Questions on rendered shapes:

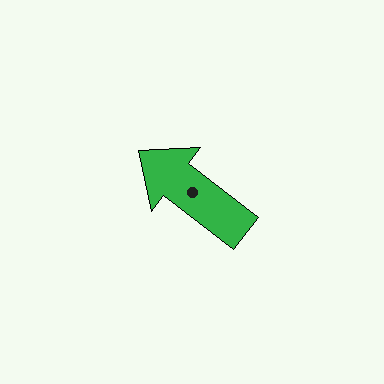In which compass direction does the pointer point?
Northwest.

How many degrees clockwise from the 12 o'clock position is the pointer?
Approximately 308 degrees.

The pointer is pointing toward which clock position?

* * *

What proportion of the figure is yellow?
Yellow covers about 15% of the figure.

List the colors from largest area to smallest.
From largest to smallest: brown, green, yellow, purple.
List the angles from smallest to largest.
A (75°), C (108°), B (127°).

==

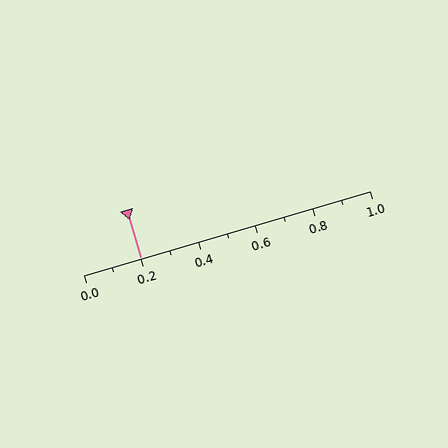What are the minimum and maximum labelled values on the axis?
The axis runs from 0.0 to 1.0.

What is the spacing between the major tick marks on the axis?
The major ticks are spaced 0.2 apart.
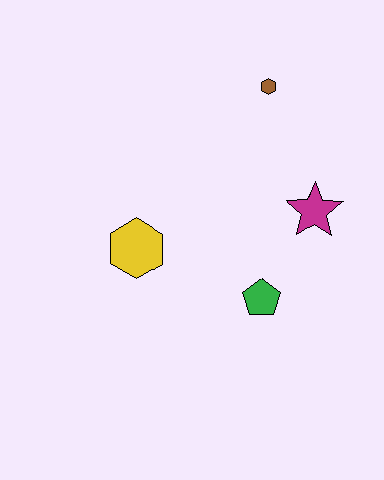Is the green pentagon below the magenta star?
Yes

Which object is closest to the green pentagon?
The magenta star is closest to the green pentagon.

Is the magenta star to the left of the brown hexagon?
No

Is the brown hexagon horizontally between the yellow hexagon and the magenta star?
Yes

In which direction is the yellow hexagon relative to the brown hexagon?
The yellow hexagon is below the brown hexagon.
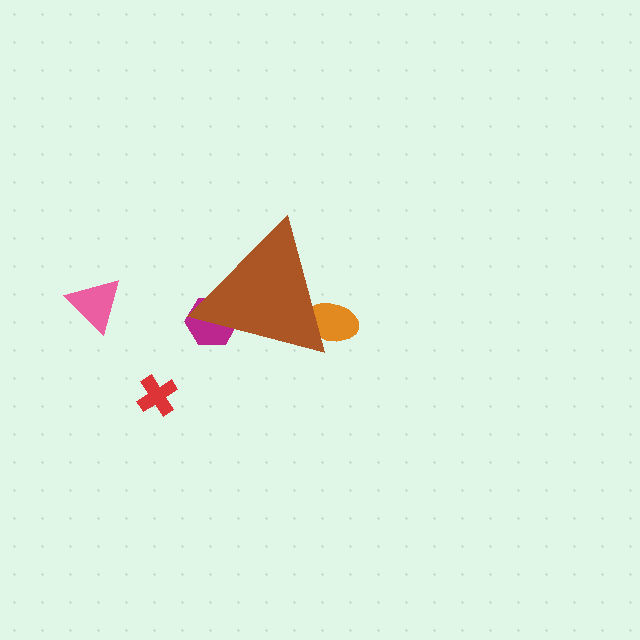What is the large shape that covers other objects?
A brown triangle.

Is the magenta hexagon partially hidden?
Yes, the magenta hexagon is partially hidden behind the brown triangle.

■ WHAT TO PRODUCE: Both the line with "In which compass" and the line with "The pointer is" belong in the copy, along with every line between them; set them down exactly and skip the pictures.

■ CORRECT RESULT:
In which compass direction does the pointer point?
Northwest.

How many degrees clockwise from the 12 o'clock position is the pointer?
Approximately 308 degrees.

The pointer is pointing toward which clock position?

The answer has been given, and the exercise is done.